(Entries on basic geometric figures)
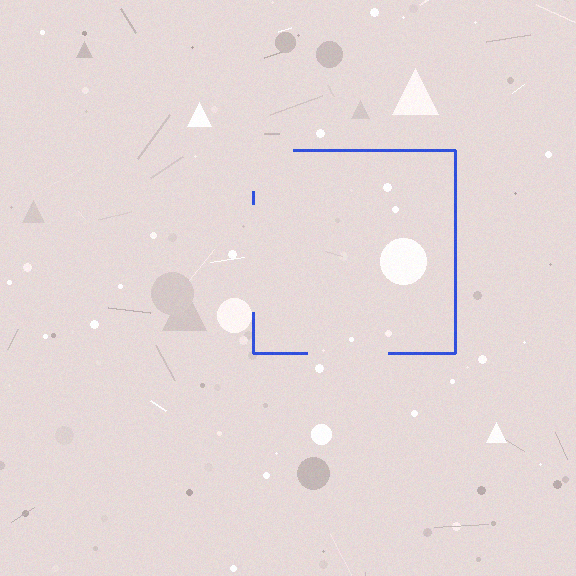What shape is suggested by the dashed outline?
The dashed outline suggests a square.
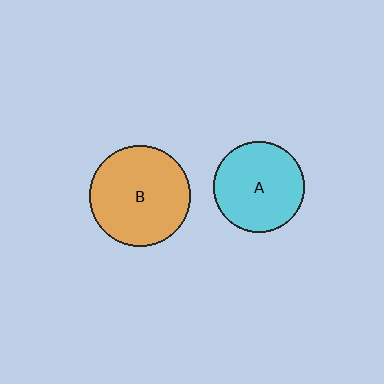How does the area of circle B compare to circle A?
Approximately 1.2 times.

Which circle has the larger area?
Circle B (orange).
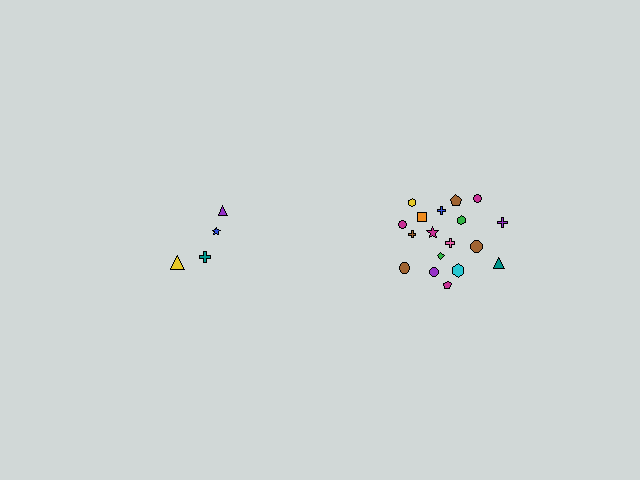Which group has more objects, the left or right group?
The right group.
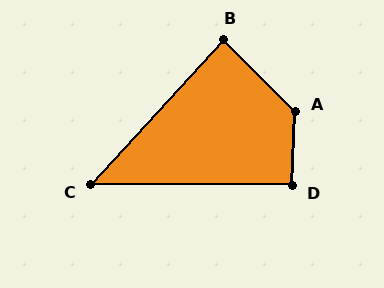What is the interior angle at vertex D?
Approximately 92 degrees (obtuse, close to a right angle).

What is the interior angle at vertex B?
Approximately 88 degrees (acute, close to a right angle).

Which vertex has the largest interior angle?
A, at approximately 132 degrees.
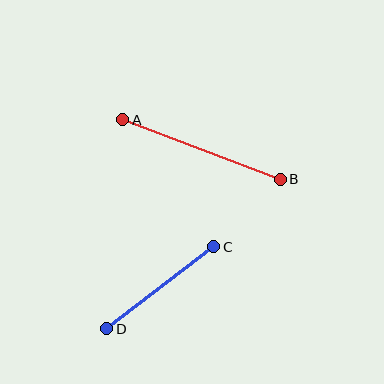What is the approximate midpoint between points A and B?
The midpoint is at approximately (202, 149) pixels.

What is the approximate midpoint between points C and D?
The midpoint is at approximately (160, 288) pixels.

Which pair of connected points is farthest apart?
Points A and B are farthest apart.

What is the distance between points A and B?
The distance is approximately 168 pixels.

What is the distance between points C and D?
The distance is approximately 135 pixels.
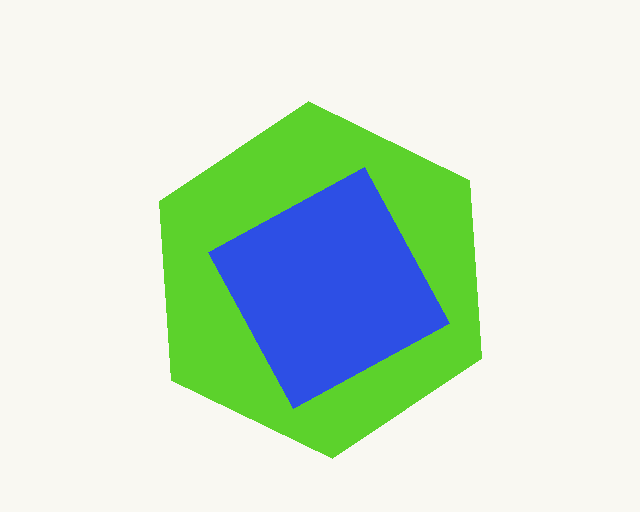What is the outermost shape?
The lime hexagon.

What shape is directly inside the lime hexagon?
The blue diamond.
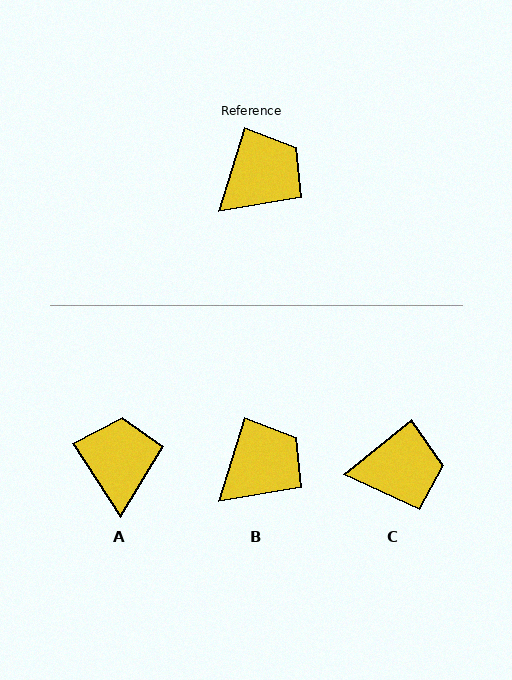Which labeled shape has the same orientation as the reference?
B.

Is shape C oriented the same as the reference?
No, it is off by about 34 degrees.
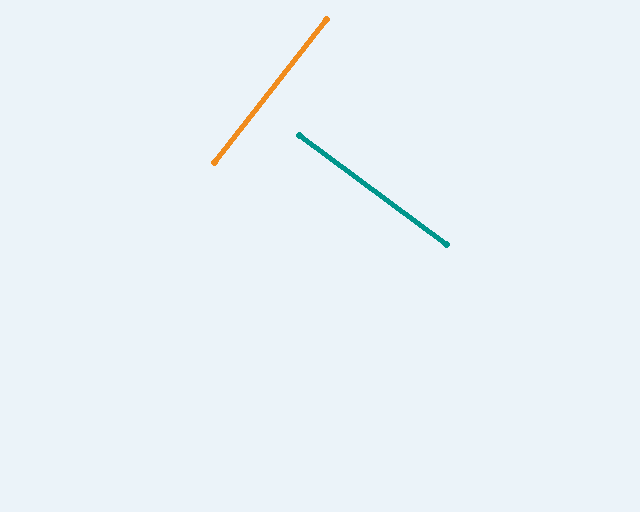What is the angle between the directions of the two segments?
Approximately 88 degrees.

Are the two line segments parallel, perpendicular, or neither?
Perpendicular — they meet at approximately 88°.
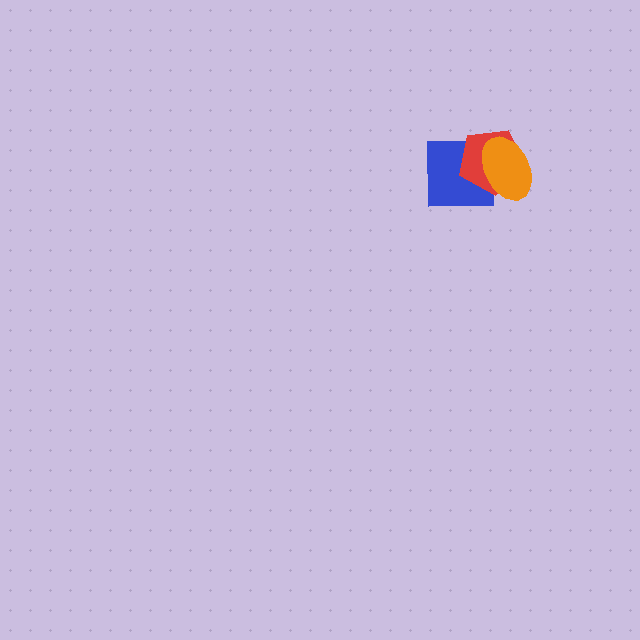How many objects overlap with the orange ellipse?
2 objects overlap with the orange ellipse.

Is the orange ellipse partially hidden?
No, no other shape covers it.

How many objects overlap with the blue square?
2 objects overlap with the blue square.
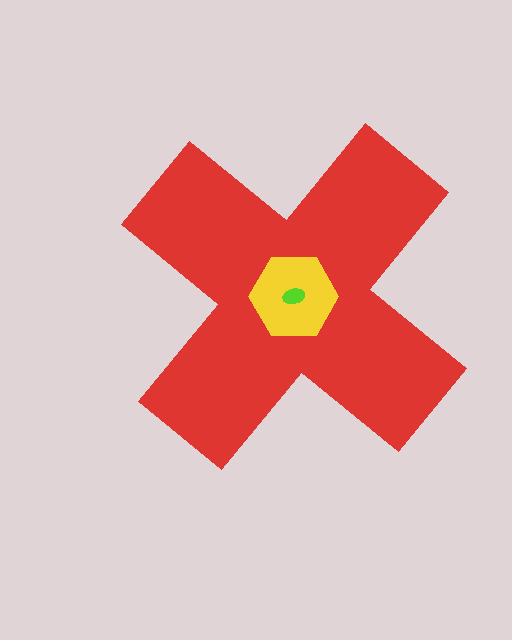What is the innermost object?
The lime ellipse.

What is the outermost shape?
The red cross.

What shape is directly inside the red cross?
The yellow hexagon.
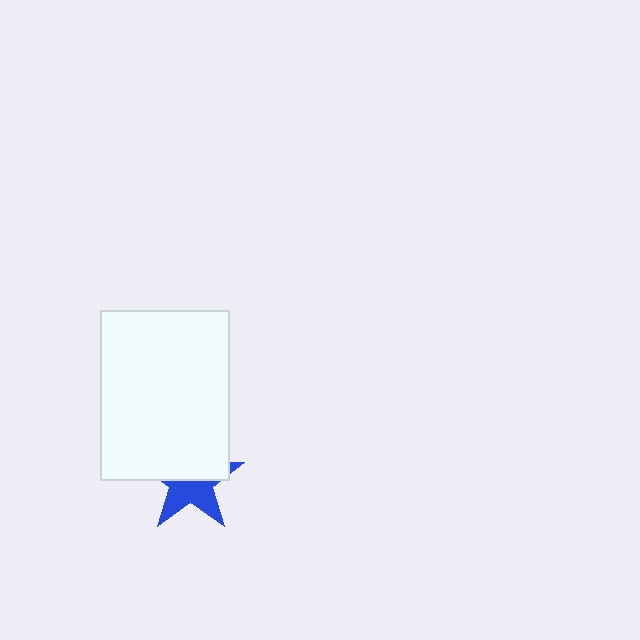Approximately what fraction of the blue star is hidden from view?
Roughly 54% of the blue star is hidden behind the white rectangle.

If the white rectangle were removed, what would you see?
You would see the complete blue star.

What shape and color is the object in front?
The object in front is a white rectangle.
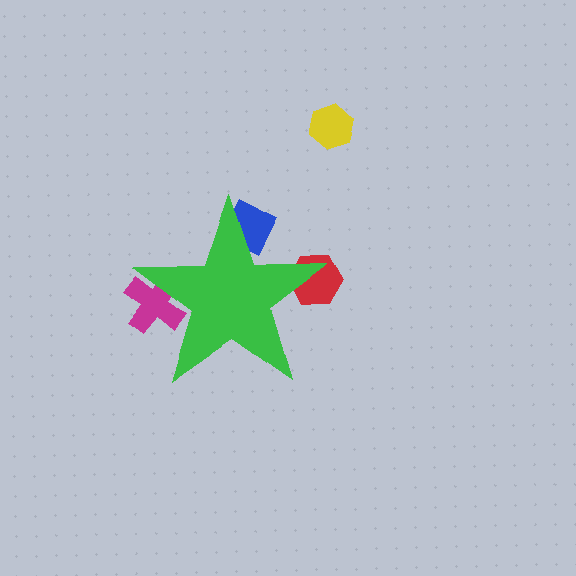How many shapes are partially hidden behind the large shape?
3 shapes are partially hidden.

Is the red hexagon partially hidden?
Yes, the red hexagon is partially hidden behind the green star.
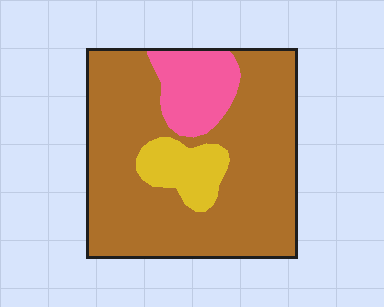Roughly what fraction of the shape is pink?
Pink covers around 15% of the shape.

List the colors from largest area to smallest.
From largest to smallest: brown, pink, yellow.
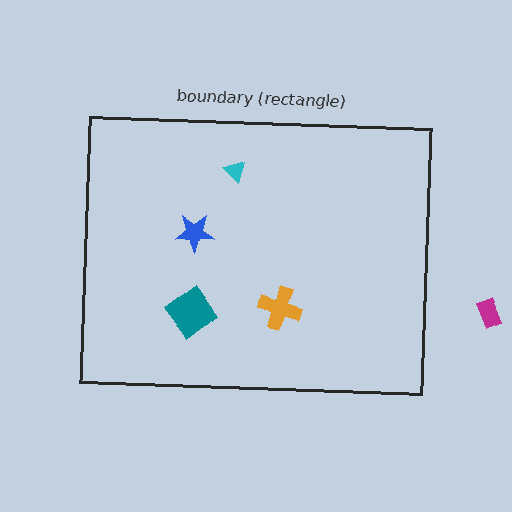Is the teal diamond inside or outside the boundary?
Inside.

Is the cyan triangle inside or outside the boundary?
Inside.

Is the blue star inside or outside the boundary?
Inside.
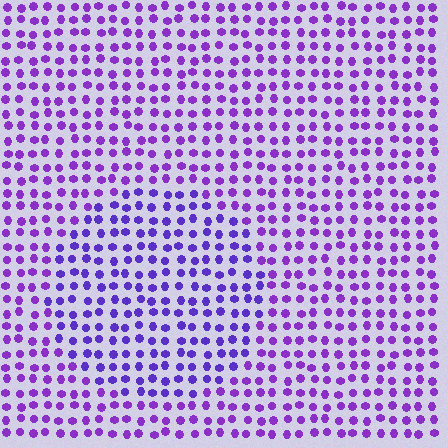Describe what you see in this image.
The image is filled with small purple elements in a uniform arrangement. A circle-shaped region is visible where the elements are tinted to a slightly different hue, forming a subtle color boundary.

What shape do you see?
I see a circle.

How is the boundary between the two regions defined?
The boundary is defined purely by a slight shift in hue (about 20 degrees). Spacing, size, and orientation are identical on both sides.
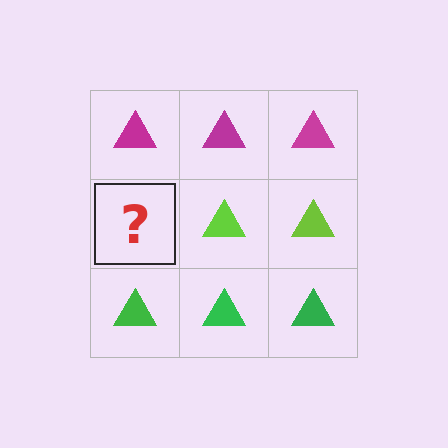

**INSTRUCTIONS TO FOLLOW:** Output all of the entries verbatim, leaving out any images.

**EXERCISE RESULT:**
What shape is suggested by the dashed outline?
The dashed outline suggests a square.
How does the area of circle B compare to circle A?
Approximately 1.2 times.

Which circle has the larger area?
Circle B (orange).
Which group has more objects, the left or right group?
The right group.
What is the interior angle at vertex D?
Approximately 92 degrees (obtuse, close to a right angle).

What is the interior angle at vertex B?
Approximately 88 degrees (acute, close to a right angle).

Which vertex has the largest interior angle?
A, at approximately 132 degrees.
What is the approximate midpoint between points A and B?
The midpoint is at approximately (202, 149) pixels.

What is the approximate midpoint between points C and D?
The midpoint is at approximately (160, 288) pixels.

Which pair of connected points is farthest apart?
Points A and B are farthest apart.

What is the distance between points A and B?
The distance is approximately 168 pixels.

What is the distance between points C and D?
The distance is approximately 135 pixels.
What is the outermost shape?
The lime hexagon.

What shape is directly inside the lime hexagon?
The blue diamond.
Which labeled shape has the same orientation as the reference?
B.

Is shape C oriented the same as the reference?
No, it is off by about 34 degrees.
What is the angle between the directions of the two segments?
Approximately 88 degrees.

Are the two line segments parallel, perpendicular, or neither?
Perpendicular — they meet at approximately 88°.
How many objects overlap with the orange ellipse?
2 objects overlap with the orange ellipse.

Is the orange ellipse partially hidden?
No, no other shape covers it.

How many objects overlap with the blue square?
2 objects overlap with the blue square.
What is the innermost object?
The lime ellipse.

What is the outermost shape?
The red cross.

What shape is directly inside the red cross?
The yellow hexagon.
Approximately what fraction of the blue star is hidden from view?
Roughly 54% of the blue star is hidden behind the white rectangle.

If the white rectangle were removed, what would you see?
You would see the complete blue star.

What shape and color is the object in front?
The object in front is a white rectangle.
How many shapes are partially hidden behind the large shape?
3 shapes are partially hidden.

Is the red hexagon partially hidden?
Yes, the red hexagon is partially hidden behind the green star.
Roughly what fraction of the shape is pink?
Pink covers around 15% of the shape.

List the colors from largest area to smallest.
From largest to smallest: brown, pink, yellow.
Is the teal diamond inside or outside the boundary?
Inside.

Is the cyan triangle inside or outside the boundary?
Inside.

Is the blue star inside or outside the boundary?
Inside.
Describe what you see in this image.
The image is filled with small purple elements in a uniform arrangement. A circle-shaped region is visible where the elements are tinted to a slightly different hue, forming a subtle color boundary.

What shape do you see?
I see a circle.

How is the boundary between the two regions defined?
The boundary is defined purely by a slight shift in hue (about 20 degrees). Spacing, size, and orientation are identical on both sides.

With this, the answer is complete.